■ Material for this task:
--
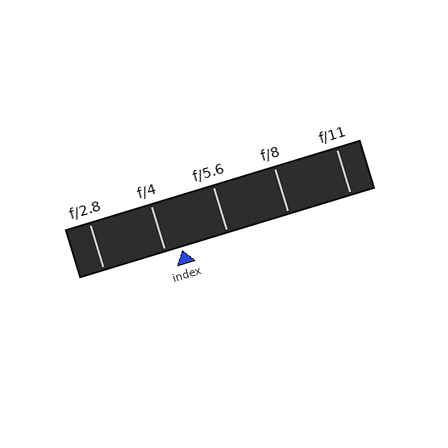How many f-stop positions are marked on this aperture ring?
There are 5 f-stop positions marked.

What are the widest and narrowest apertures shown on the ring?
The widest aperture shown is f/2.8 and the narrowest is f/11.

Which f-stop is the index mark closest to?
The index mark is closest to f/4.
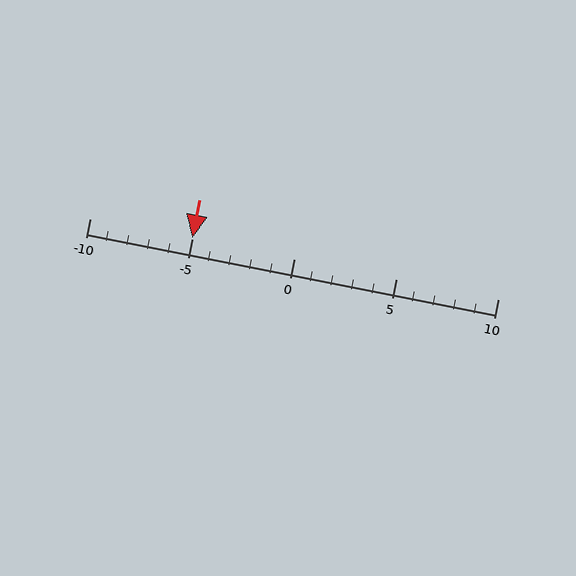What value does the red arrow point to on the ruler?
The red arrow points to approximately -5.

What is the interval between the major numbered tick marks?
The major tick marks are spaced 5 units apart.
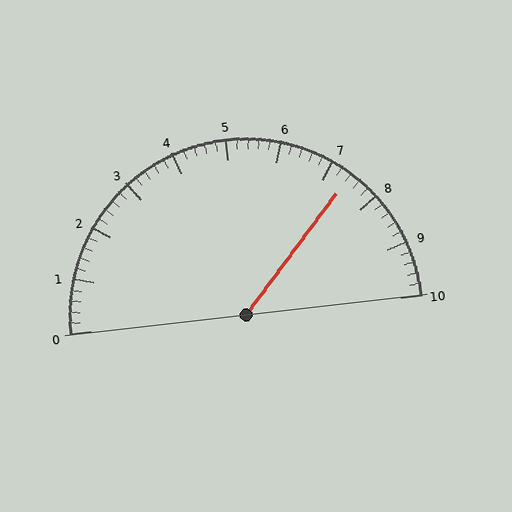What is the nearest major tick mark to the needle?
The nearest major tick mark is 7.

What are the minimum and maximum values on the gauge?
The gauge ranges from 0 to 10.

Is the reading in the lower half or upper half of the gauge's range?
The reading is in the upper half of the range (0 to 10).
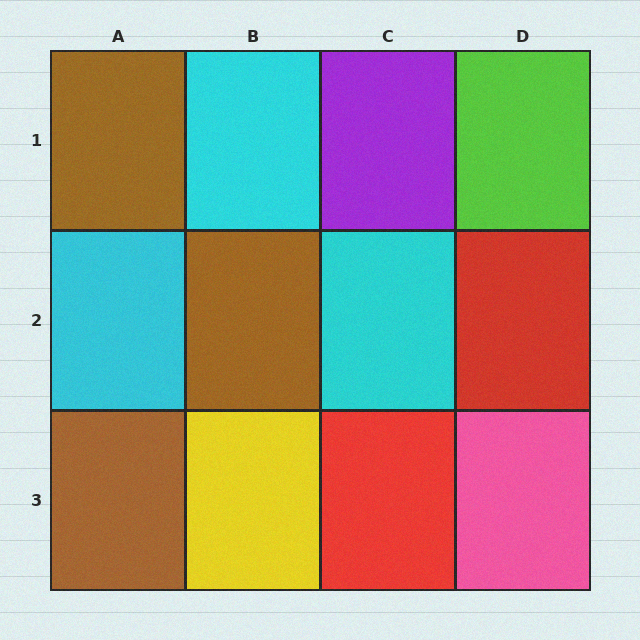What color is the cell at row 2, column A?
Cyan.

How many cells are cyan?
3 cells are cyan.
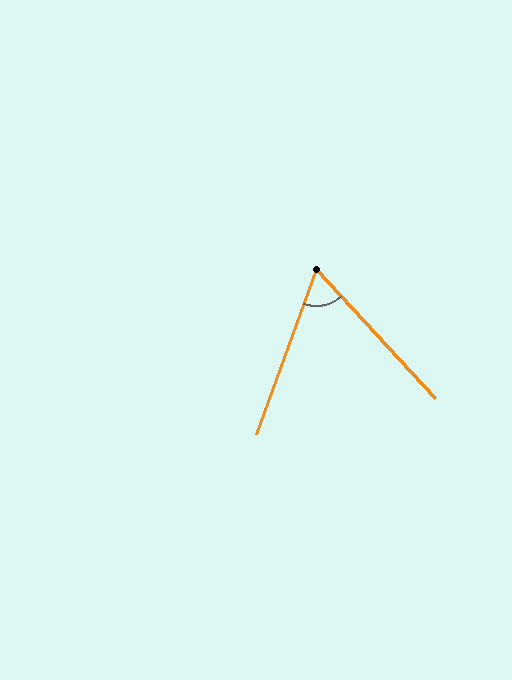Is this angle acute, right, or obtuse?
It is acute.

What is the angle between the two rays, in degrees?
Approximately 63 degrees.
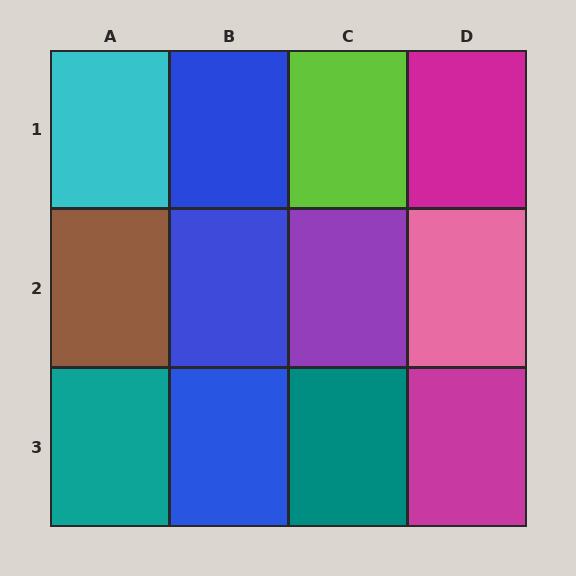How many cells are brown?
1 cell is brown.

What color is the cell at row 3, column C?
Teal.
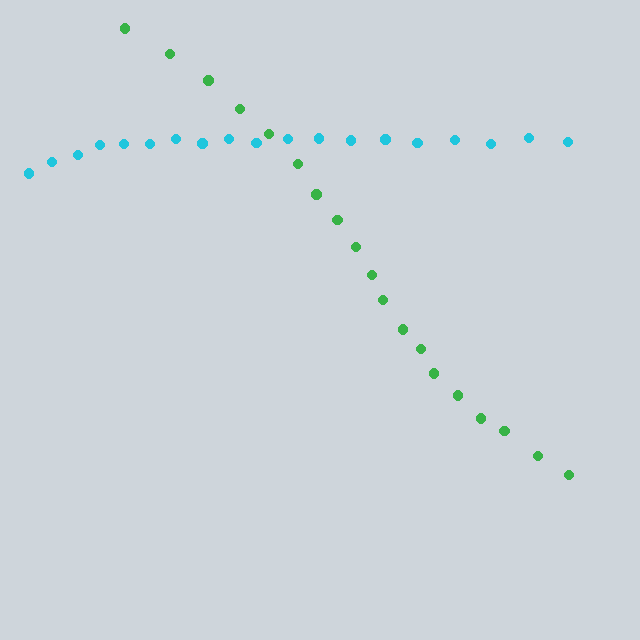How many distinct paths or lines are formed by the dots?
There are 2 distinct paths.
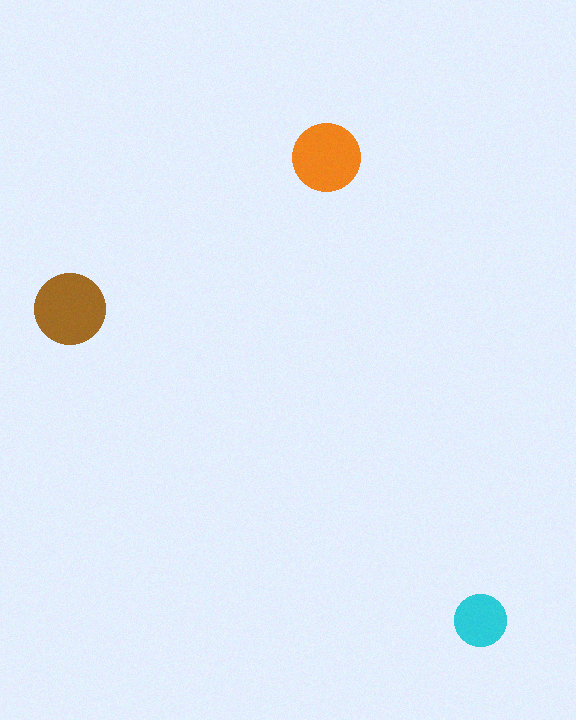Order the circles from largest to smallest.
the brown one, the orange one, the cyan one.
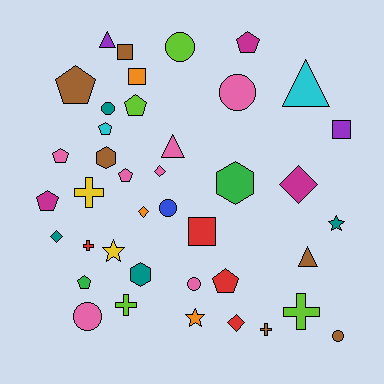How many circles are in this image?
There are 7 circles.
--
Write out all the entries precisely as given, omitting each image.

How many f-stop positions are marked on this aperture ring?
There are 5 f-stop positions marked.

What are the widest and narrowest apertures shown on the ring?
The widest aperture shown is f/2.8 and the narrowest is f/11.

Which f-stop is the index mark closest to?
The index mark is closest to f/4.
What value does the red arrow point to on the ruler?
The red arrow points to approximately -5.

What is the interval between the major numbered tick marks?
The major tick marks are spaced 5 units apart.
What is the nearest major tick mark to the needle?
The nearest major tick mark is 7.

What are the minimum and maximum values on the gauge?
The gauge ranges from 0 to 10.

Is the reading in the lower half or upper half of the gauge's range?
The reading is in the upper half of the range (0 to 10).
What color is the cell at row 2, column A?
Cyan.

How many cells are cyan?
3 cells are cyan.
Is this angle acute, right, or obtuse?
It is acute.

What is the angle between the two rays, in degrees?
Approximately 63 degrees.
How many cells are brown?
1 cell is brown.

What color is the cell at row 3, column C?
Teal.
How many distinct paths or lines are formed by the dots?
There are 2 distinct paths.
Order the circles from largest to smallest.
the brown one, the orange one, the cyan one.
How many circles are in this image?
There are 7 circles.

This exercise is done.